↓↓↓

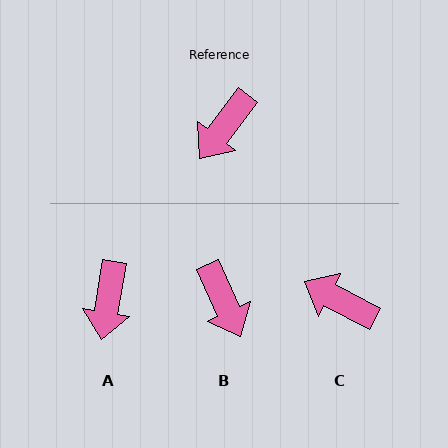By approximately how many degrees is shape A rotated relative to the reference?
Approximately 28 degrees counter-clockwise.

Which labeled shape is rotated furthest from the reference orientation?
C, about 81 degrees away.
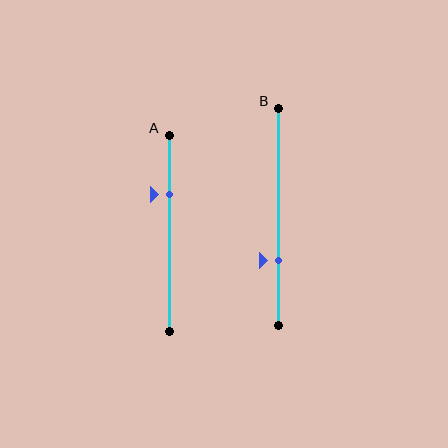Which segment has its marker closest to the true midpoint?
Segment A has its marker closest to the true midpoint.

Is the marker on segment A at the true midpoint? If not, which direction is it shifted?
No, the marker on segment A is shifted upward by about 20% of the segment length.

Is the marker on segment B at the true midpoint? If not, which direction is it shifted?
No, the marker on segment B is shifted downward by about 20% of the segment length.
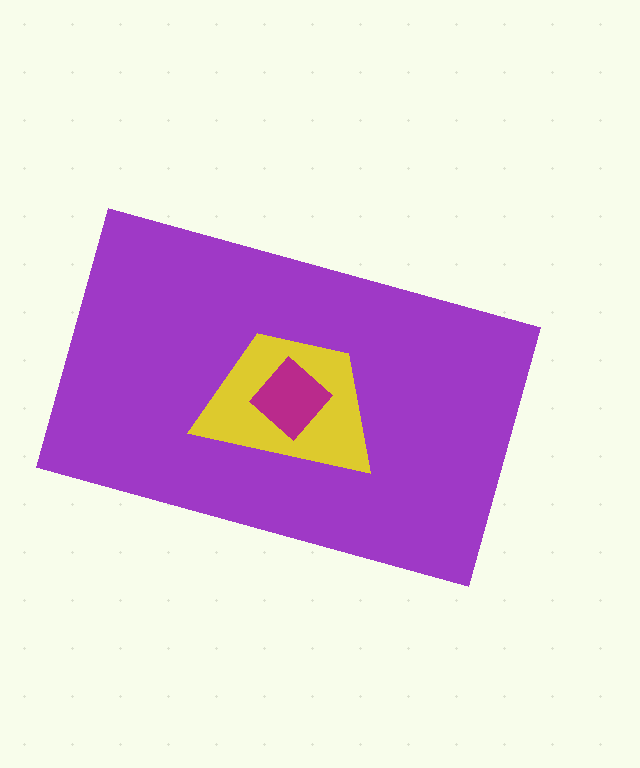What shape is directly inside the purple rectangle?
The yellow trapezoid.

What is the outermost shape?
The purple rectangle.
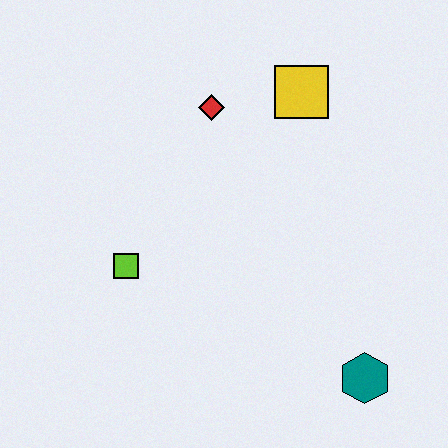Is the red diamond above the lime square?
Yes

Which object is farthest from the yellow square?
The teal hexagon is farthest from the yellow square.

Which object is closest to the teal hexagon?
The lime square is closest to the teal hexagon.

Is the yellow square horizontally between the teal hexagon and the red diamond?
Yes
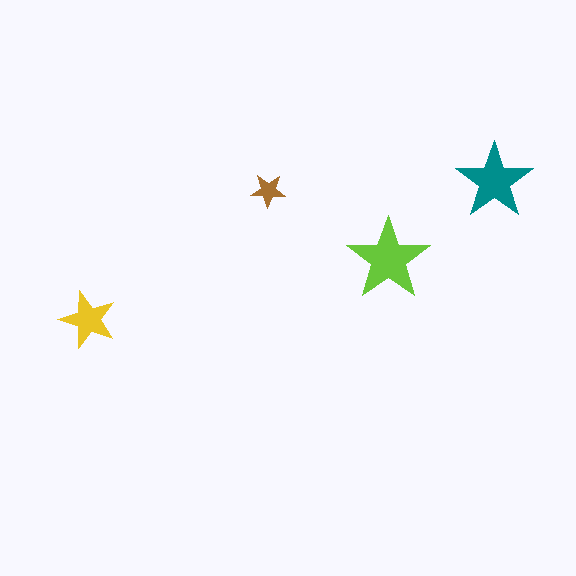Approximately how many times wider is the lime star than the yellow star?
About 1.5 times wider.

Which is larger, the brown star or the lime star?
The lime one.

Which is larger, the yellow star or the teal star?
The teal one.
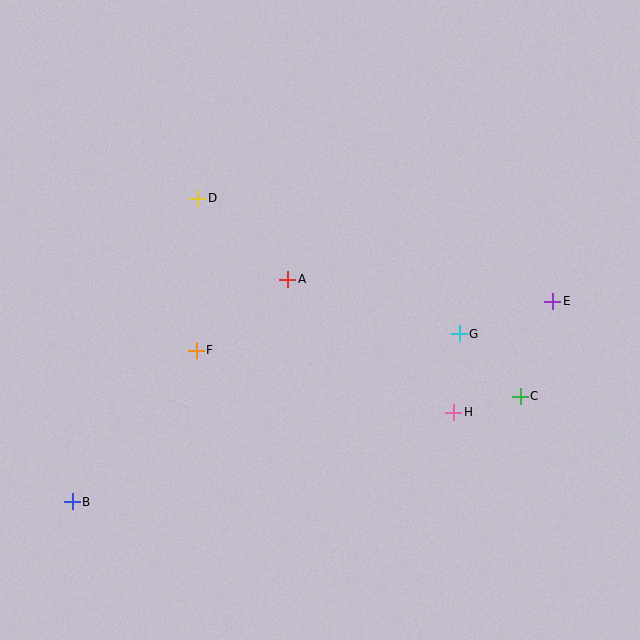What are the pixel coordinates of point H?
Point H is at (454, 412).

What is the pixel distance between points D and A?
The distance between D and A is 121 pixels.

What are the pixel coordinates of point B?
Point B is at (72, 502).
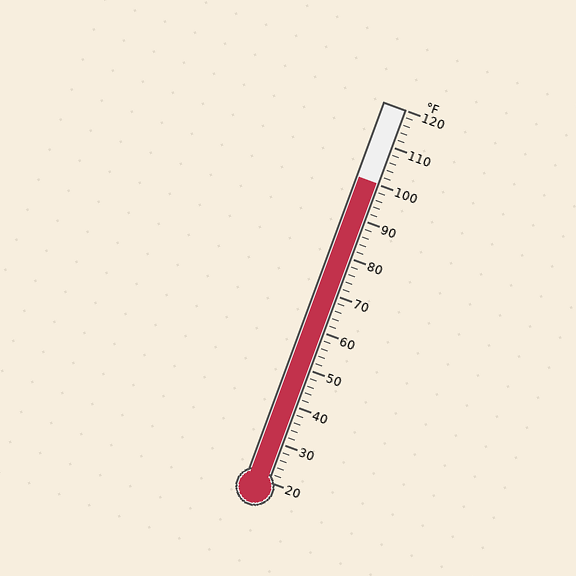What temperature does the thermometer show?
The thermometer shows approximately 100°F.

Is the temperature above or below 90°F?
The temperature is above 90°F.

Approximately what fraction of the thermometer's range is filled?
The thermometer is filled to approximately 80% of its range.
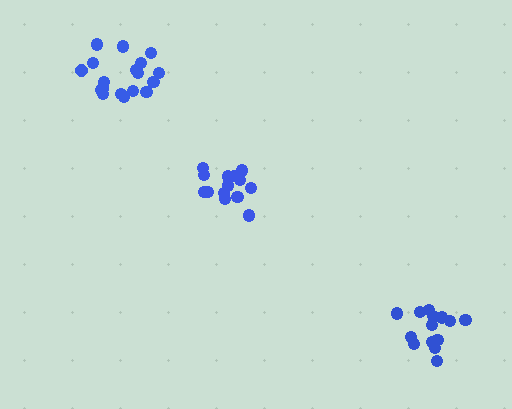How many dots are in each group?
Group 1: 14 dots, Group 2: 14 dots, Group 3: 18 dots (46 total).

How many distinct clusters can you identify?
There are 3 distinct clusters.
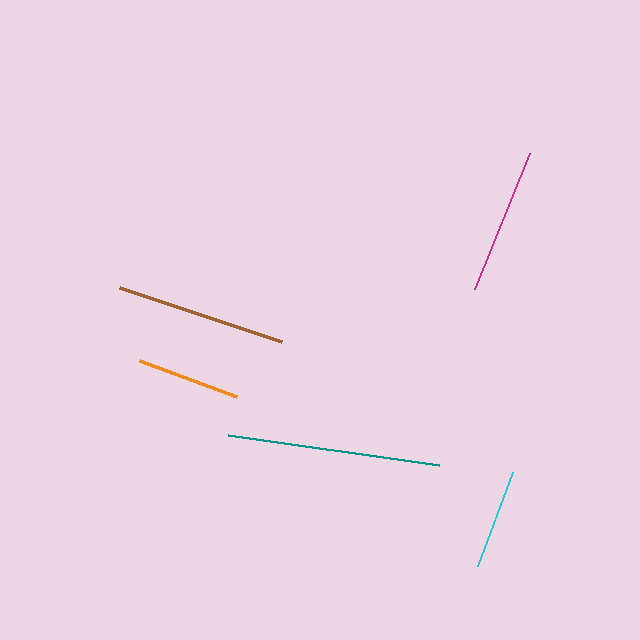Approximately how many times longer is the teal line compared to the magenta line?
The teal line is approximately 1.4 times the length of the magenta line.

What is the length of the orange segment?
The orange segment is approximately 103 pixels long.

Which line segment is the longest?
The teal line is the longest at approximately 213 pixels.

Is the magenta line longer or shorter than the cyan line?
The magenta line is longer than the cyan line.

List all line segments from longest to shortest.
From longest to shortest: teal, brown, magenta, orange and cyan (about equal).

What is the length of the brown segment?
The brown segment is approximately 171 pixels long.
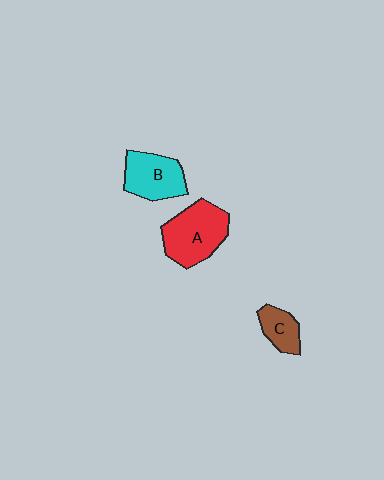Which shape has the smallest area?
Shape C (brown).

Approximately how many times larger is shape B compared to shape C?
Approximately 1.7 times.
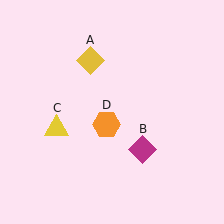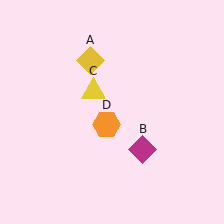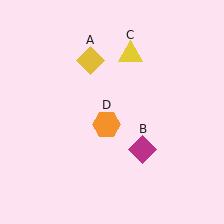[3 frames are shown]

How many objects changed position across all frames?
1 object changed position: yellow triangle (object C).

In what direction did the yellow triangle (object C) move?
The yellow triangle (object C) moved up and to the right.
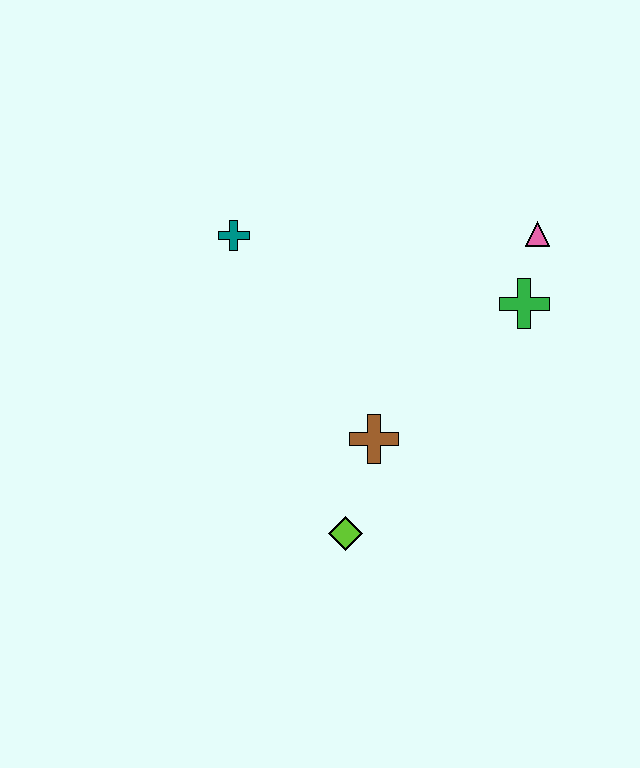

↑↑↑

Leave the pictures out, and transcribe each of the records exactly.

Finished exercise:
By approximately how many degrees is shape A rotated relative to the reference?
Approximately 28 degrees counter-clockwise.

Which labeled shape is rotated furthest from the reference orientation?
C, about 81 degrees away.
Which segment has its marker closest to the true midpoint?
Segment A has its marker closest to the true midpoint.

Is the marker on segment A at the true midpoint? If not, which direction is it shifted?
No, the marker on segment A is shifted upward by about 20% of the segment length.

Is the marker on segment B at the true midpoint? If not, which direction is it shifted?
No, the marker on segment B is shifted downward by about 20% of the segment length.
What shape is directly inside the purple rectangle?
The yellow trapezoid.

What is the outermost shape?
The purple rectangle.
Is the red diamond above the lime square?
Yes

Which object is farthest from the yellow square?
The teal hexagon is farthest from the yellow square.

Which object is closest to the teal hexagon?
The lime square is closest to the teal hexagon.

Is the yellow square horizontally between the teal hexagon and the red diamond?
Yes
Approximately how many times wider is the lime star than the yellow star?
About 1.5 times wider.

Which is larger, the brown star or the lime star?
The lime one.

Which is larger, the yellow star or the teal star?
The teal one.
What are the pixel coordinates of point H?
Point H is at (454, 412).

What is the pixel distance between points D and A?
The distance between D and A is 121 pixels.

What are the pixel coordinates of point B?
Point B is at (72, 502).
What temperature does the thermometer show?
The thermometer shows approximately 100°F.

Is the temperature above or below 90°F?
The temperature is above 90°F.

Approximately what fraction of the thermometer's range is filled?
The thermometer is filled to approximately 80% of its range.
How many dots are in each group?
Group 1: 14 dots, Group 2: 14 dots, Group 3: 18 dots (46 total).

How many distinct clusters can you identify?
There are 3 distinct clusters.
Approximately how many times longer is the teal line compared to the magenta line?
The teal line is approximately 1.4 times the length of the magenta line.

What is the length of the orange segment?
The orange segment is approximately 103 pixels long.

Which line segment is the longest?
The teal line is the longest at approximately 213 pixels.

Is the magenta line longer or shorter than the cyan line?
The magenta line is longer than the cyan line.

List all line segments from longest to shortest.
From longest to shortest: teal, brown, magenta, orange and cyan (about equal).

What is the length of the brown segment?
The brown segment is approximately 171 pixels long.
Which shape has the smallest area?
Shape C (brown).

Approximately how many times larger is shape B compared to shape C?
Approximately 1.7 times.
[3 frames are shown]

How many objects changed position across all frames?
1 object changed position: yellow triangle (object C).

In what direction did the yellow triangle (object C) move?
The yellow triangle (object C) moved up and to the right.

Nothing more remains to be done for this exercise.